With the pictures left out, copy the listing below exactly.

* Material provided
------

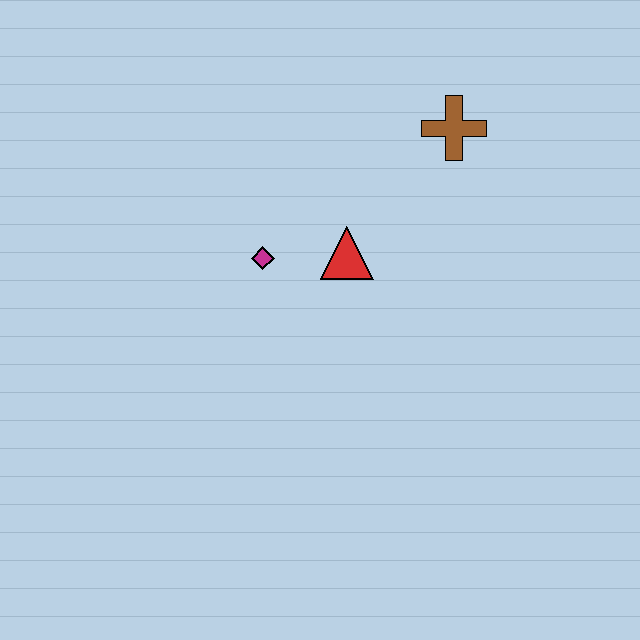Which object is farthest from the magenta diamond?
The brown cross is farthest from the magenta diamond.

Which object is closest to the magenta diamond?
The red triangle is closest to the magenta diamond.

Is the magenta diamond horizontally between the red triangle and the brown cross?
No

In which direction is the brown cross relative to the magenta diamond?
The brown cross is to the right of the magenta diamond.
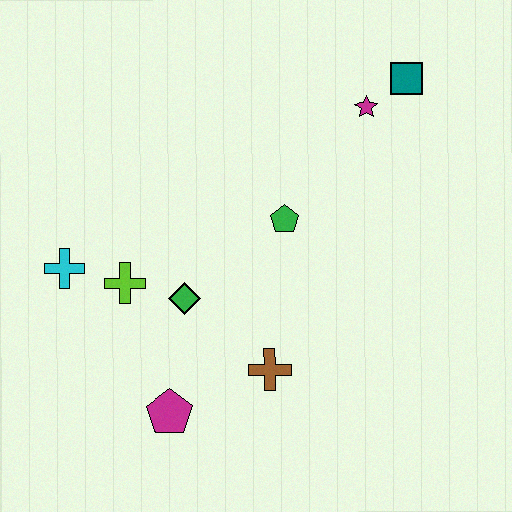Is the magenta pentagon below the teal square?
Yes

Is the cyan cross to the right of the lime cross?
No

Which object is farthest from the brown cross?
The teal square is farthest from the brown cross.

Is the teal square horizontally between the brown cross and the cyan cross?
No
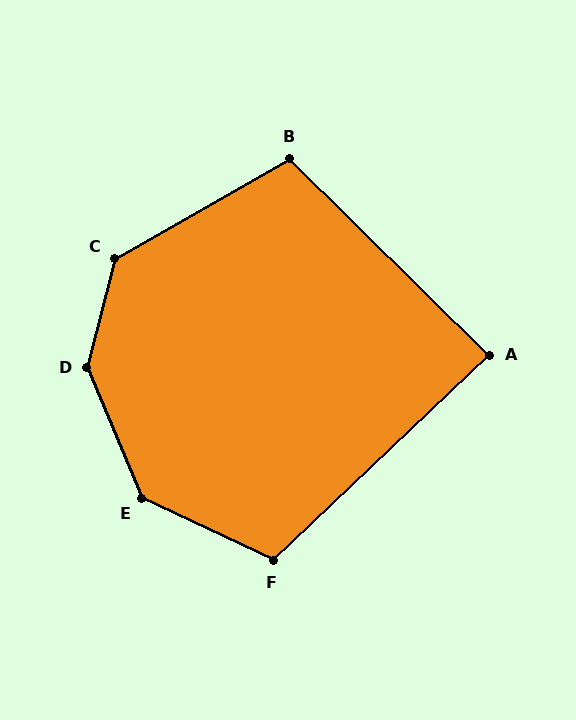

------

* Correct result
Which object is farthest from the magenta diamond?
The brown cross is farthest from the magenta diamond.

Which object is closest to the magenta diamond?
The red triangle is closest to the magenta diamond.

Is the magenta diamond horizontally between the red triangle and the brown cross?
No

In which direction is the brown cross relative to the magenta diamond?
The brown cross is to the right of the magenta diamond.
Is the magenta pentagon below the teal square?
Yes

Is the cyan cross to the right of the lime cross?
No

Which object is farthest from the brown cross?
The teal square is farthest from the brown cross.

Is the teal square horizontally between the brown cross and the cyan cross?
No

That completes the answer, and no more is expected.